◆ **Exercise inputs**
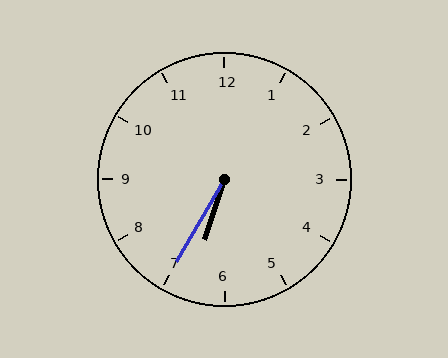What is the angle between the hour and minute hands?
Approximately 12 degrees.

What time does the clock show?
6:35.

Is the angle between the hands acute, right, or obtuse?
It is acute.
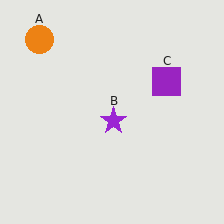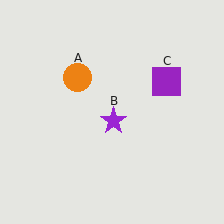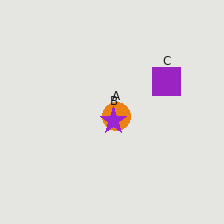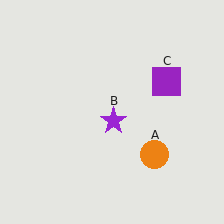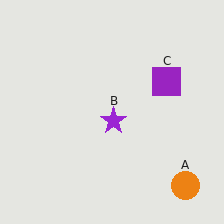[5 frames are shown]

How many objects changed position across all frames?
1 object changed position: orange circle (object A).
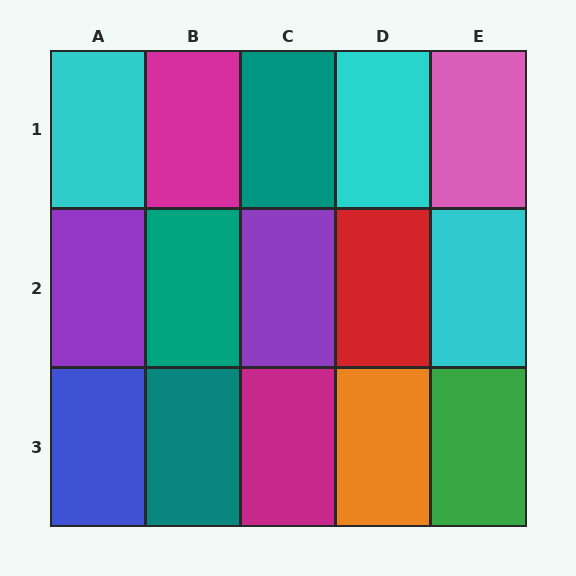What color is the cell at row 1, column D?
Cyan.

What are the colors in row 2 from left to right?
Purple, teal, purple, red, cyan.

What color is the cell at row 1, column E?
Pink.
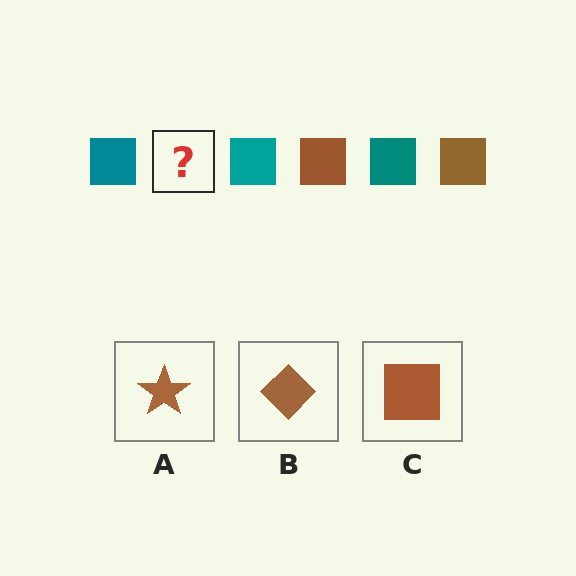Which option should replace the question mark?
Option C.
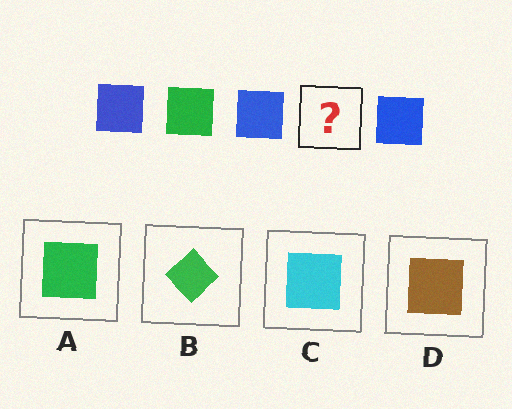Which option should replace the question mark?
Option A.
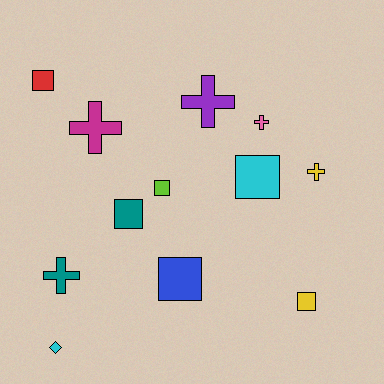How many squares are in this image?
There are 6 squares.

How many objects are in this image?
There are 12 objects.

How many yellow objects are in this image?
There are 2 yellow objects.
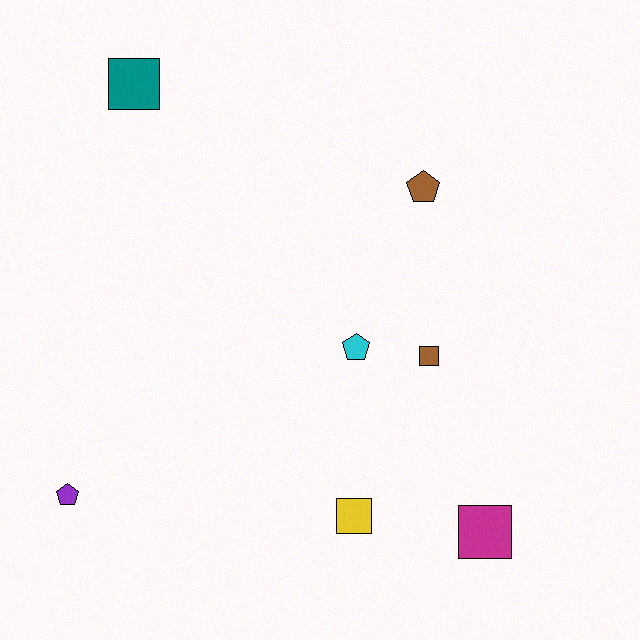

◆ **Objective**
Make an exact copy of the data above, pictures excluded.

◆ **Expected output**
What is the angle between the hour and minute hands?
Approximately 12 degrees.

What time does the clock show?
6:35.

Is the angle between the hands acute, right, or obtuse?
It is acute.
[5 frames are shown]

How many objects changed position across all frames?
1 object changed position: orange circle (object A).
What color is the cell at row 1, column D?
Cyan.

What are the colors in row 2 from left to right?
Purple, teal, purple, red, cyan.

What color is the cell at row 1, column E?
Pink.
Which option should replace the question mark?
Option C.
Which option should replace the question mark?
Option A.
How many squares are in this image?
There are 6 squares.

How many objects are in this image?
There are 12 objects.

How many yellow objects are in this image?
There are 2 yellow objects.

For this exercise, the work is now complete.